### Raw records
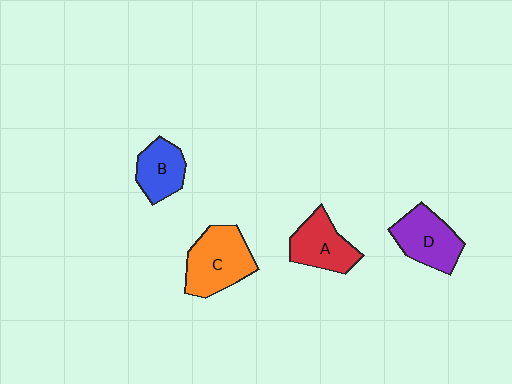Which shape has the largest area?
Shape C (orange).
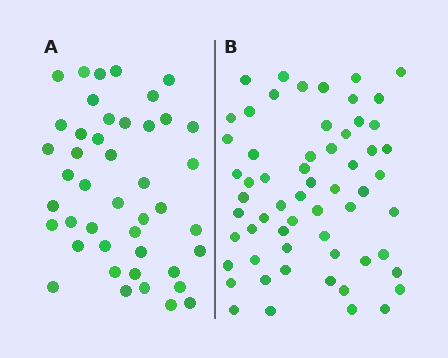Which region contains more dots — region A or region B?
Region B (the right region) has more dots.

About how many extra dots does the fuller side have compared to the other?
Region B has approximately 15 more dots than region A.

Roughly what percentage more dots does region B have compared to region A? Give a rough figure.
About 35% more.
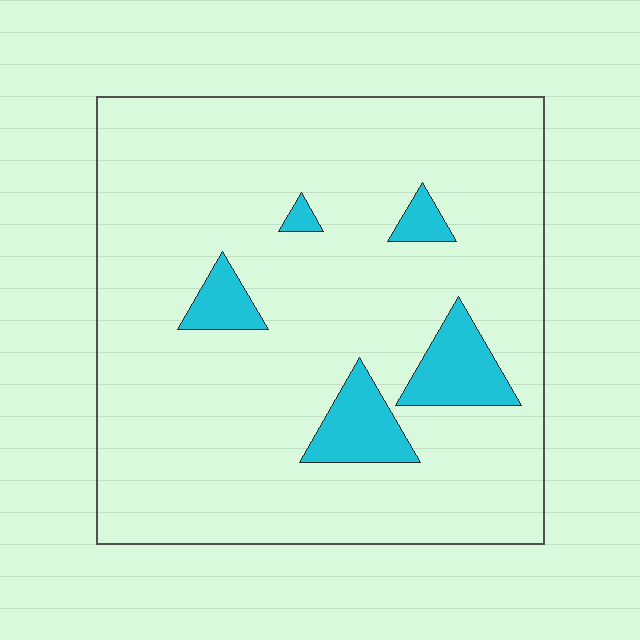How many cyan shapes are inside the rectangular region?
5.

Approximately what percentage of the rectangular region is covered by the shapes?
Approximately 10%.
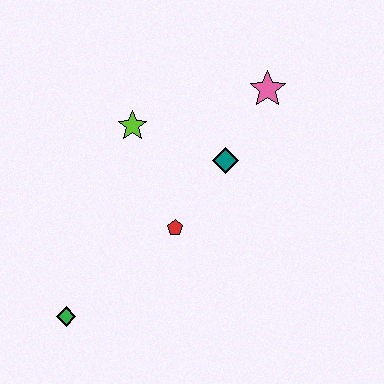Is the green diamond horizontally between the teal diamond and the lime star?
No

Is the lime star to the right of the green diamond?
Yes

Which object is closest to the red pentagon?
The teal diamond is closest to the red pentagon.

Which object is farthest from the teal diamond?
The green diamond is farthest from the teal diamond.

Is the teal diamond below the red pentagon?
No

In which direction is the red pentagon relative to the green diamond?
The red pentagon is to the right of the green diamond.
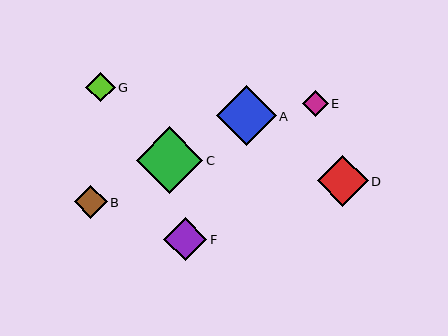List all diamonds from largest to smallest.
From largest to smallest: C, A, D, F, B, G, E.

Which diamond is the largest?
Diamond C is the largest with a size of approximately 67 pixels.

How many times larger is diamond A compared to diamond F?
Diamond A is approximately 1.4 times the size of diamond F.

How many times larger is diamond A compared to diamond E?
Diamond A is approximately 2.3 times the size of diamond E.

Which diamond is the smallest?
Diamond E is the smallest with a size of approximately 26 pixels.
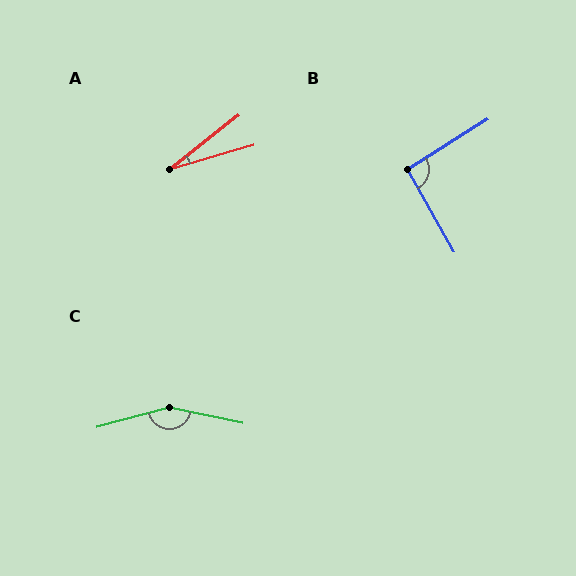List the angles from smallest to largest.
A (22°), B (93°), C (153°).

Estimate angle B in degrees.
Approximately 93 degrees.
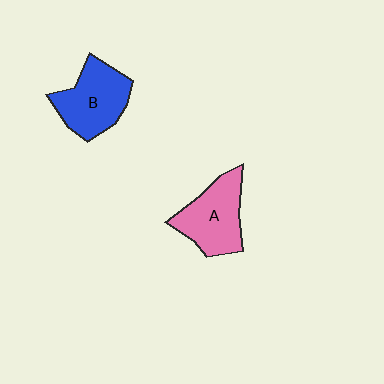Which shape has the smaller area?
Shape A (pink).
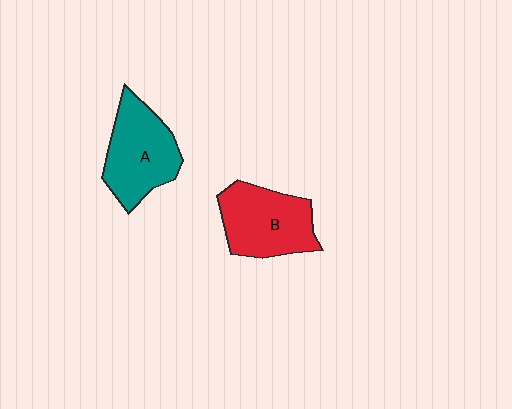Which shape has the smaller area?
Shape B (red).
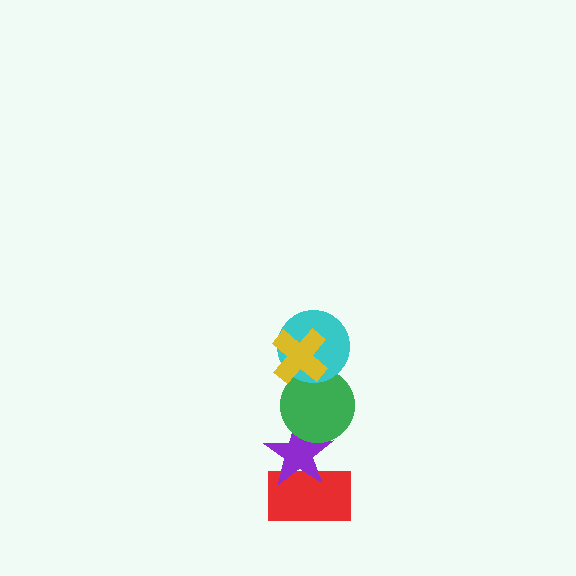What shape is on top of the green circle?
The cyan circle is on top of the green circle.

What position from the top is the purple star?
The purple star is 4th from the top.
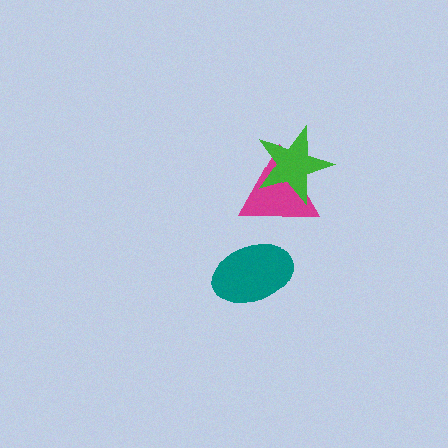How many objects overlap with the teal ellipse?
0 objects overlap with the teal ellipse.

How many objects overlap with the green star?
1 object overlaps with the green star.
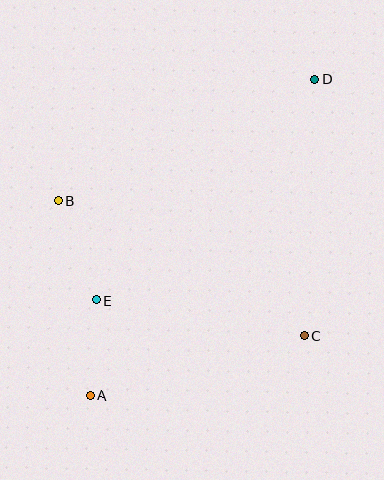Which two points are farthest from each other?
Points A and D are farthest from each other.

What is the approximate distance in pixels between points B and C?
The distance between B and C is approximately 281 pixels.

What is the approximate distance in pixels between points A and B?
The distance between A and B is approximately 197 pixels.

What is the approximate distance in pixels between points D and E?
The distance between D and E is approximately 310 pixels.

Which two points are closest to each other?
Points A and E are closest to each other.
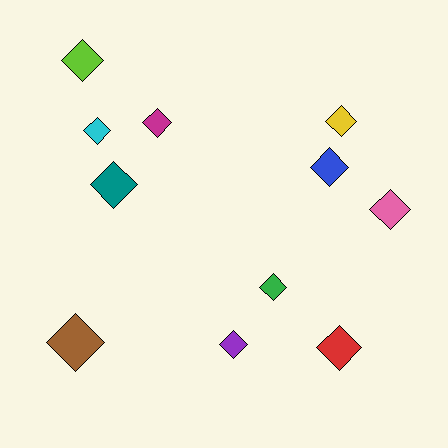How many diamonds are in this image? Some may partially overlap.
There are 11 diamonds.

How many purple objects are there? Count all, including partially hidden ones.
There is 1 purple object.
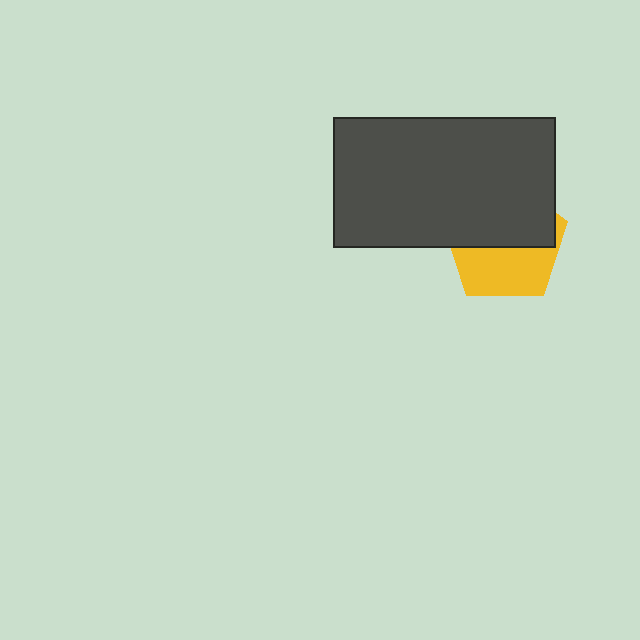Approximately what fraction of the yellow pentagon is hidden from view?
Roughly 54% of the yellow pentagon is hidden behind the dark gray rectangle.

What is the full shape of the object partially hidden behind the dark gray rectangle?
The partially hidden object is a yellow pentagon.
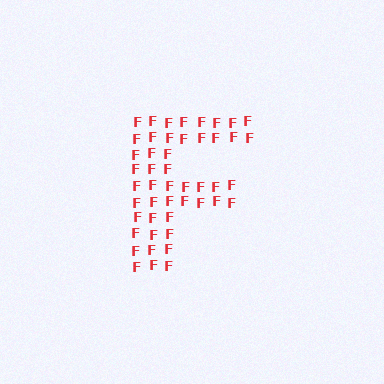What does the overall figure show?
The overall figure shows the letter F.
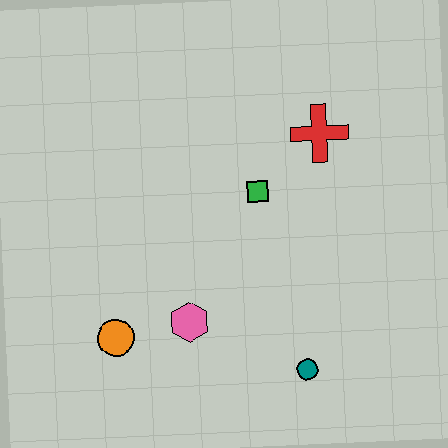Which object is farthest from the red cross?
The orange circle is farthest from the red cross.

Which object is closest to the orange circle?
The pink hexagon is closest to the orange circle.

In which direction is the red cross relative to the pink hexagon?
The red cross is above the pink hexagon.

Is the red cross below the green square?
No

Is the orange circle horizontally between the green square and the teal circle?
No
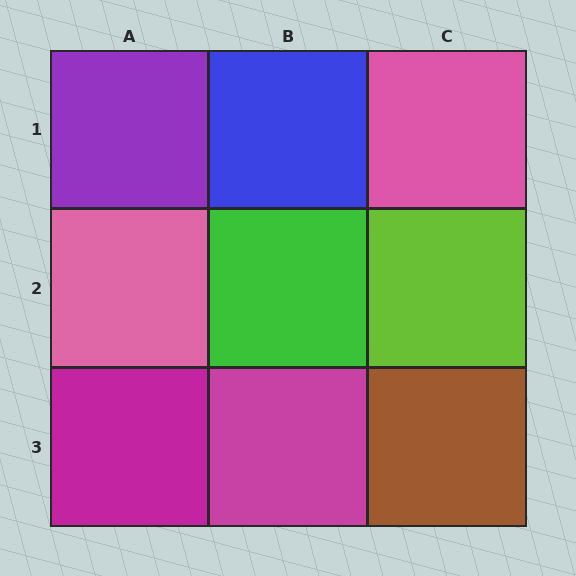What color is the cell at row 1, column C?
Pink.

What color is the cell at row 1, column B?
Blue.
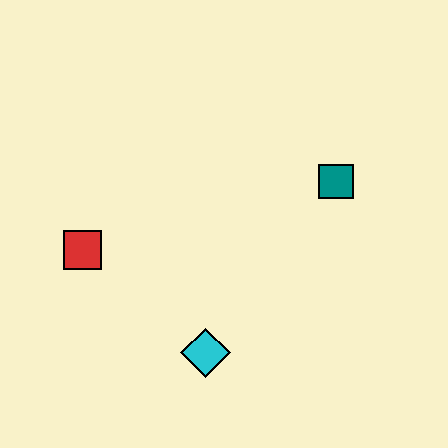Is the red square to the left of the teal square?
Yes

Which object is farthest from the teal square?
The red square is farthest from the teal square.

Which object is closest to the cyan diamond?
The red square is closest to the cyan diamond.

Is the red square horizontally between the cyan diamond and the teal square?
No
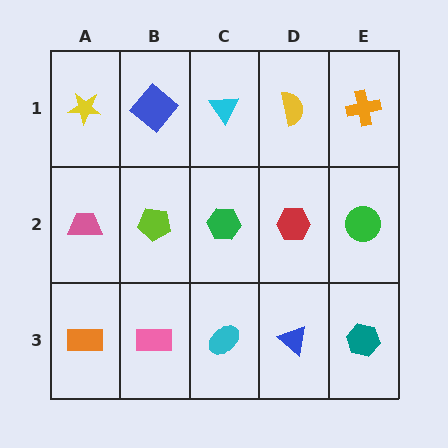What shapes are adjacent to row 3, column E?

### WORK REQUIRED
Strip the images and reproduce the remaining records precisely.

### ANSWER FOR THIS EXERCISE
Which shape has the largest area?
Shape C (orange).
Which region contains more dots — region A or region B?
Region B (the right region) has more dots.

About how many extra dots does the fuller side have compared to the other?
Region B has approximately 15 more dots than region A.

Roughly what percentage more dots does region B have compared to region A? Give a rough figure.
About 35% more.
How many cyan shapes are inside the rectangular region?
5.

Approximately what percentage of the rectangular region is covered by the shapes?
Approximately 10%.
Is the green diamond horizontally between the teal diamond and the lime star?
No

Is the lime star to the right of the green diamond?
Yes

Which object is closest to the red pentagon?
The teal diamond is closest to the red pentagon.

Which object is farthest from the teal diamond?
The green diamond is farthest from the teal diamond.

Is the teal diamond below the red pentagon?
No

In which direction is the red pentagon relative to the green diamond?
The red pentagon is to the right of the green diamond.
List all diamonds from largest to smallest.
From largest to smallest: C, A, D, F, B, G, E.

Which diamond is the largest?
Diamond C is the largest with a size of approximately 67 pixels.

How many times larger is diamond A compared to diamond F?
Diamond A is approximately 1.4 times the size of diamond F.

How many times larger is diamond A compared to diamond E?
Diamond A is approximately 2.3 times the size of diamond E.

Which diamond is the smallest?
Diamond E is the smallest with a size of approximately 26 pixels.
List the angles from smallest to largest.
A (22°), B (93°), C (153°).

Estimate angle B in degrees.
Approximately 93 degrees.
Which shape has the smaller area?
Shape A (pink).
Which shape has the smaller area?
Shape B (red).
What shape is on top of the green circle?
The cyan circle is on top of the green circle.

What position from the top is the purple star?
The purple star is 4th from the top.
How many objects overlap with the teal ellipse?
0 objects overlap with the teal ellipse.

How many objects overlap with the green star?
1 object overlaps with the green star.
Which two points are farthest from each other?
Points A and D are farthest from each other.

What is the approximate distance in pixels between points B and C?
The distance between B and C is approximately 281 pixels.

What is the approximate distance in pixels between points A and B?
The distance between A and B is approximately 197 pixels.

What is the approximate distance in pixels between points D and E?
The distance between D and E is approximately 310 pixels.

Which two points are closest to each other?
Points A and E are closest to each other.
How many diamonds are in this image? Some may partially overlap.
There are 11 diamonds.

How many purple objects are there? Count all, including partially hidden ones.
There is 1 purple object.
Approximately what fraction of the yellow pentagon is hidden from view?
Roughly 54% of the yellow pentagon is hidden behind the dark gray rectangle.

What is the full shape of the object partially hidden behind the dark gray rectangle?
The partially hidden object is a yellow pentagon.
What does the overall figure show?
The overall figure shows the letter F.
Which object is farthest from the red cross?
The orange circle is farthest from the red cross.

Which object is closest to the orange circle?
The pink hexagon is closest to the orange circle.

In which direction is the red cross relative to the pink hexagon?
The red cross is above the pink hexagon.

Is the red cross below the green square?
No

Is the orange circle horizontally between the green square and the teal circle?
No
What color is the cell at row 1, column C?
Pink.

What color is the cell at row 1, column B?
Blue.
Is the red square to the left of the teal square?
Yes

Which object is farthest from the teal square?
The red square is farthest from the teal square.

Which object is closest to the cyan diamond?
The red square is closest to the cyan diamond.

Is the red square horizontally between the cyan diamond and the teal square?
No
What shapes are adjacent to row 3, column E?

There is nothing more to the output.